[Geometry dataset question entries]
════════

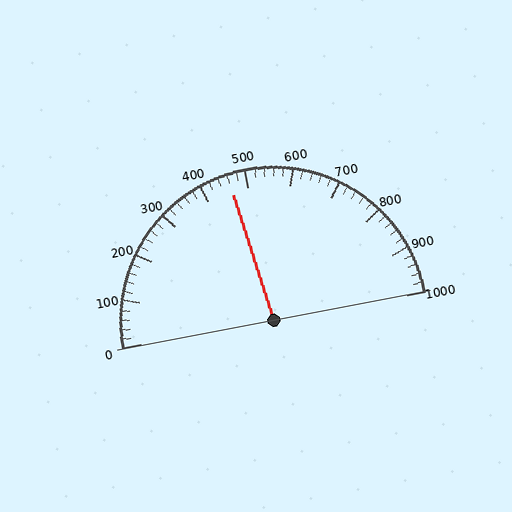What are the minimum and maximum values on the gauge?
The gauge ranges from 0 to 1000.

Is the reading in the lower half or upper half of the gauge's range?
The reading is in the lower half of the range (0 to 1000).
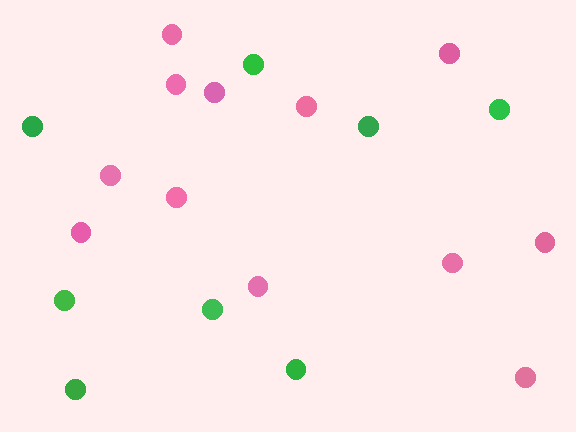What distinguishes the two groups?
There are 2 groups: one group of pink circles (12) and one group of green circles (8).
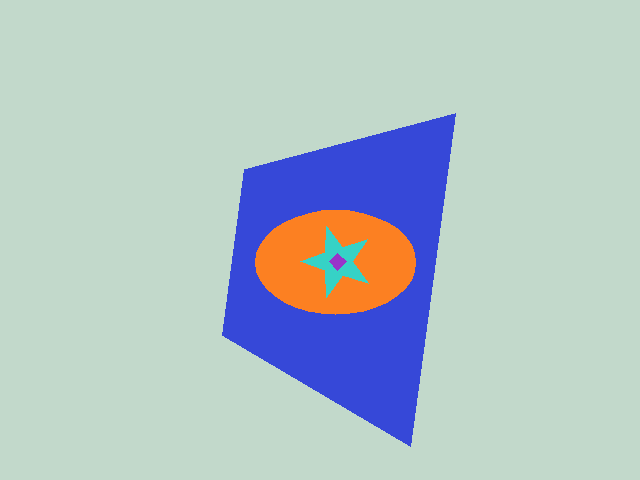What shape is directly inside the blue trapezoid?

════════

INSTRUCTIONS TO FOLLOW
Restate the full listing verbatim and drop every picture.

SOLUTION TO THIS EXERCISE
What are the minimum and maximum values on the gauge?
The gauge ranges from 0 to 1000.

Is the reading in the lower half or upper half of the gauge's range?
The reading is in the lower half of the range (0 to 1000).
What distinguishes the two groups?
There are 2 groups: one group of pink circles (12) and one group of green circles (8).
What shape is directly inside the blue trapezoid?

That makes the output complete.